* PROMPT
Below are entries; repeat exactly, and nothing else, the lines from the one holding "Is the textured" through the one holding "[Two images are shown]", inclusive. Leave the pictures out.

* DATA TO PROCESS
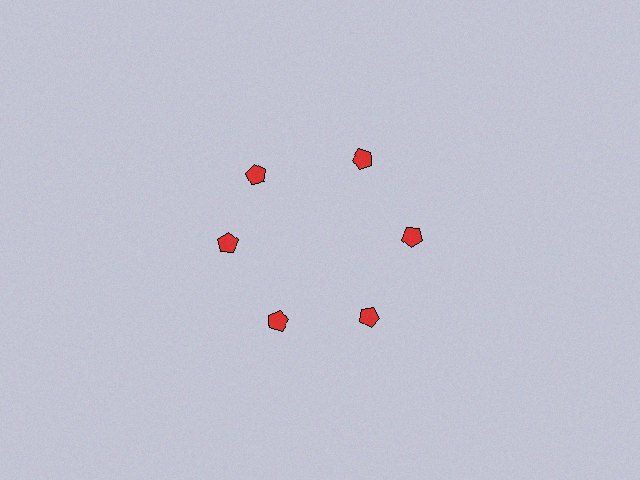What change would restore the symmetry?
The symmetry would be restored by rotating it back into even spacing with its neighbors so that all 6 pentagons sit at equal angles and equal distance from the center.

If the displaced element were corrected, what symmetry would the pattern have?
It would have 6-fold rotational symmetry — the pattern would map onto itself every 60 degrees.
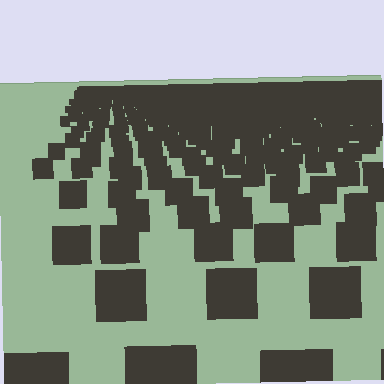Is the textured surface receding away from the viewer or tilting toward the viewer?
The surface is receding away from the viewer. Texture elements get smaller and denser toward the top.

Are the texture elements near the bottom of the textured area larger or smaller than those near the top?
Larger. Near the bottom, elements are closer to the viewer and appear at a bigger on-screen size.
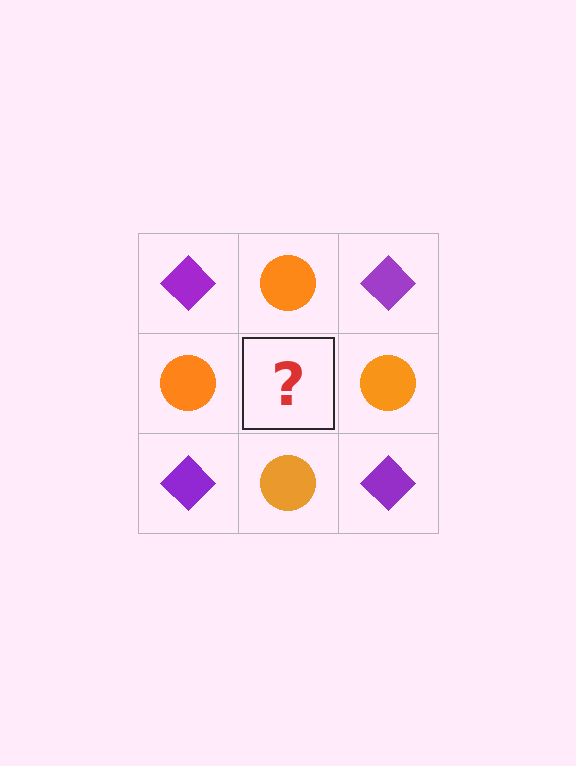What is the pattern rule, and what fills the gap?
The rule is that it alternates purple diamond and orange circle in a checkerboard pattern. The gap should be filled with a purple diamond.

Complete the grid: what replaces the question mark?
The question mark should be replaced with a purple diamond.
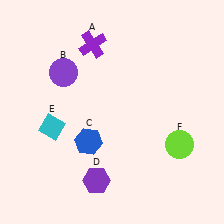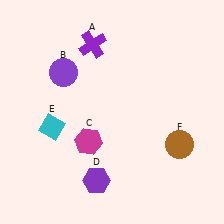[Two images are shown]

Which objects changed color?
C changed from blue to magenta. F changed from lime to brown.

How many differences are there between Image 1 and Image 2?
There are 2 differences between the two images.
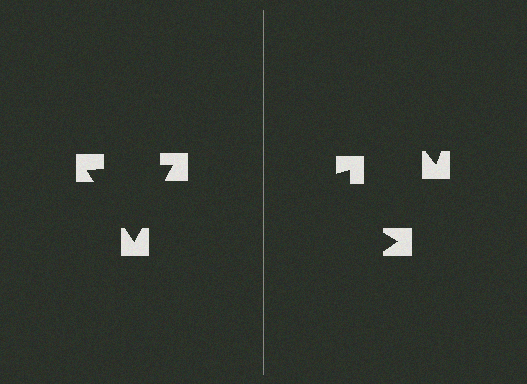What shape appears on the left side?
An illusory triangle.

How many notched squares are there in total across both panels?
6 — 3 on each side.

* EXPECTED OUTPUT
Is the textured surface receding away from the viewer or tilting toward the viewer?
The surface is receding away from the viewer. Texture elements get smaller and denser toward the top.

Are the texture elements near the bottom of the textured area larger or smaller than those near the top?
Larger. Near the bottom, elements are closer to the viewer and appear at a bigger on-screen size.
What is the pattern rule, and what fills the gap?
The rule is that it alternates purple diamond and orange circle in a checkerboard pattern. The gap should be filled with a purple diamond.

Complete the grid: what replaces the question mark?
The question mark should be replaced with a purple diamond.
[Two images are shown]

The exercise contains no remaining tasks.